Question entries about shapes:
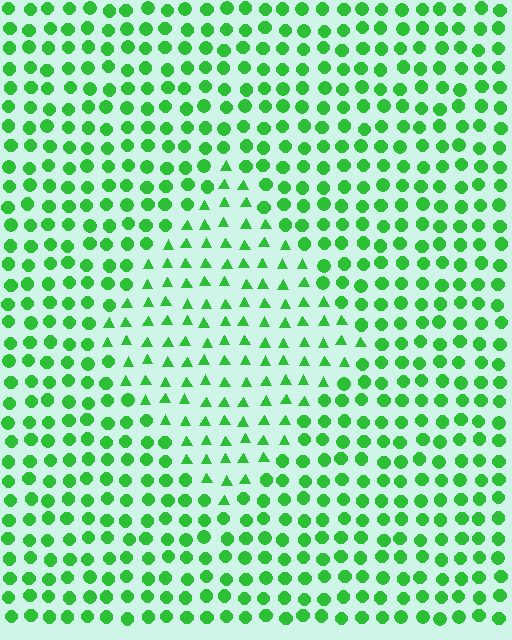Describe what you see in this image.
The image is filled with small green elements arranged in a uniform grid. A diamond-shaped region contains triangles, while the surrounding area contains circles. The boundary is defined purely by the change in element shape.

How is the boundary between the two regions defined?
The boundary is defined by a change in element shape: triangles inside vs. circles outside. All elements share the same color and spacing.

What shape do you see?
I see a diamond.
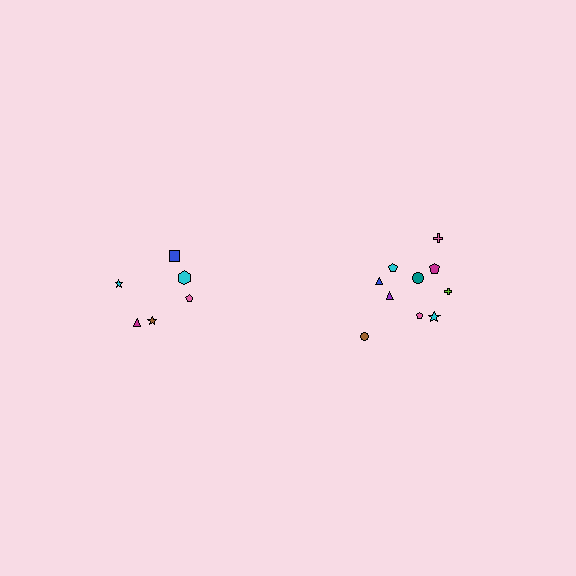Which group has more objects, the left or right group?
The right group.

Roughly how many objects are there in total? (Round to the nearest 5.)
Roughly 15 objects in total.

WHAT IS NEEDED:
Could you repeat, exactly and with nothing else, the lines from the one containing "Which group has" through the last line of the records above, leaving out the pictures?

WRITTEN SOLUTION:
Which group has more objects, the left or right group?
The right group.

Roughly how many objects are there in total? (Round to the nearest 5.)
Roughly 15 objects in total.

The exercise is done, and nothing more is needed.